■ EXERCISE BRIEF: The entries below should be quoted exactly, with no pictures carried over.
#### RECORD EXCERPTS ####
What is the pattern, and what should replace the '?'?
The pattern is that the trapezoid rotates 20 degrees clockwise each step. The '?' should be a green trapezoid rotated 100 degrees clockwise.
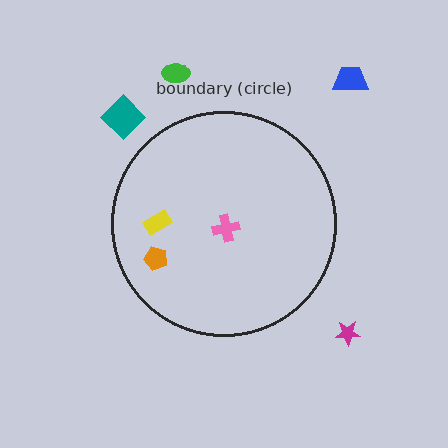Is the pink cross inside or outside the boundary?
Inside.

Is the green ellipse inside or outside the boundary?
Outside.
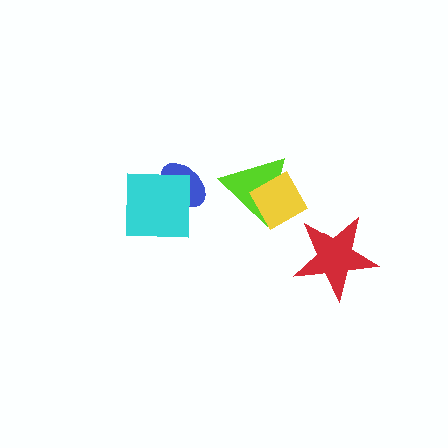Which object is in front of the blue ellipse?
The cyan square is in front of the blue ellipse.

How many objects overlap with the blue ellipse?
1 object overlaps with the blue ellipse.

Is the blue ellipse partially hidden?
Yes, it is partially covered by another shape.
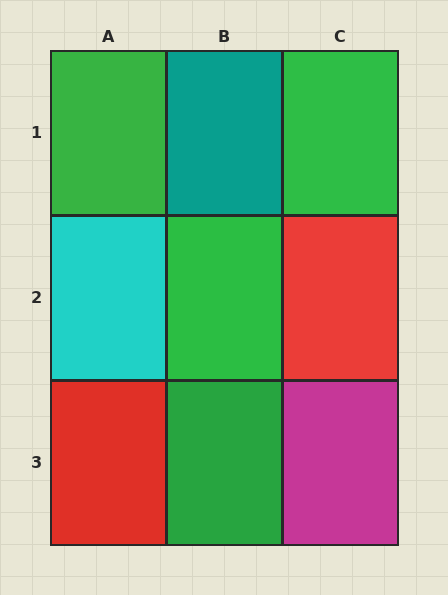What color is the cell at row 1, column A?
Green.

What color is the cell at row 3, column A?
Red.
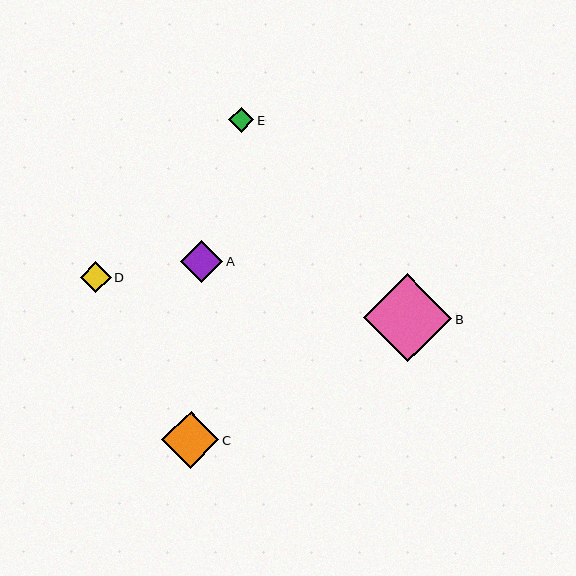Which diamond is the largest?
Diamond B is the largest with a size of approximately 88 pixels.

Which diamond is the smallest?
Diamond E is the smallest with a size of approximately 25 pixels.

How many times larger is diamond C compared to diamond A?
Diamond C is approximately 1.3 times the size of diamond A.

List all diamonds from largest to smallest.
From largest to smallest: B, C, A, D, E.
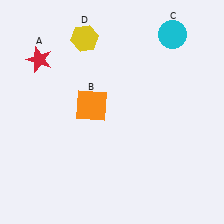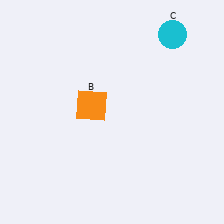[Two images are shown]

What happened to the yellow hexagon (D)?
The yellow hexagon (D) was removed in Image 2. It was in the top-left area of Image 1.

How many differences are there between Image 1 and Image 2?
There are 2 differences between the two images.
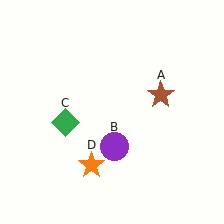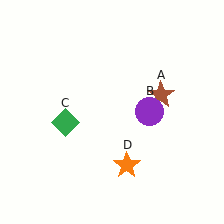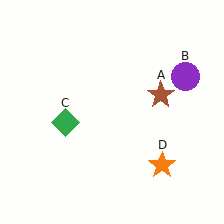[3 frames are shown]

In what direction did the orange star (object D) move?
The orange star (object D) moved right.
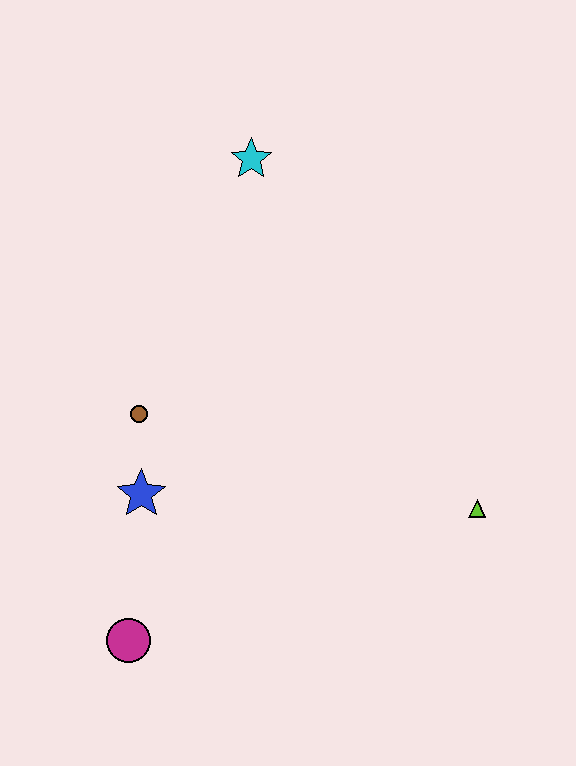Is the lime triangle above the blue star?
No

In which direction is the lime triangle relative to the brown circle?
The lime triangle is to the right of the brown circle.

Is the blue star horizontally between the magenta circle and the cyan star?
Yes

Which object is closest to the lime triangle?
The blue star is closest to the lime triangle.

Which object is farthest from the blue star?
####
■ THE ANSWER:
What is the pattern, and what should replace the '?'?
The pattern is that the trapezoid rotates 20 degrees clockwise each step. The '?' should be a green trapezoid rotated 100 degrees clockwise.
Is the pink cross inside or outside the boundary?
Inside.

Is the green ellipse inside or outside the boundary?
Outside.
Which object is in front of the blue ellipse?
The cyan square is in front of the blue ellipse.

How many objects overlap with the blue ellipse?
1 object overlaps with the blue ellipse.

Is the blue ellipse partially hidden?
Yes, it is partially covered by another shape.
What color is the cell at row 1, column A?
Green.

What color is the cell at row 3, column A?
Red.
Which diamond is the largest?
Diamond B is the largest with a size of approximately 88 pixels.

Which diamond is the smallest?
Diamond E is the smallest with a size of approximately 25 pixels.

How many times larger is diamond C compared to diamond A?
Diamond C is approximately 1.3 times the size of diamond A.

List all diamonds from largest to smallest.
From largest to smallest: B, C, A, D, E.
[Two images are shown]

What happened to the yellow hexagon (D)?
The yellow hexagon (D) was removed in Image 2. It was in the top-left area of Image 1.

How many differences are there between Image 1 and Image 2?
There are 2 differences between the two images.
[3 frames are shown]

In what direction did the orange star (object D) move?
The orange star (object D) moved right.
Is the lime triangle above the blue star?
No

In which direction is the lime triangle relative to the brown circle?
The lime triangle is to the right of the brown circle.

Is the blue star horizontally between the magenta circle and the cyan star?
Yes

Which object is closest to the lime triangle?
The blue star is closest to the lime triangle.

Which object is farthest from the blue star?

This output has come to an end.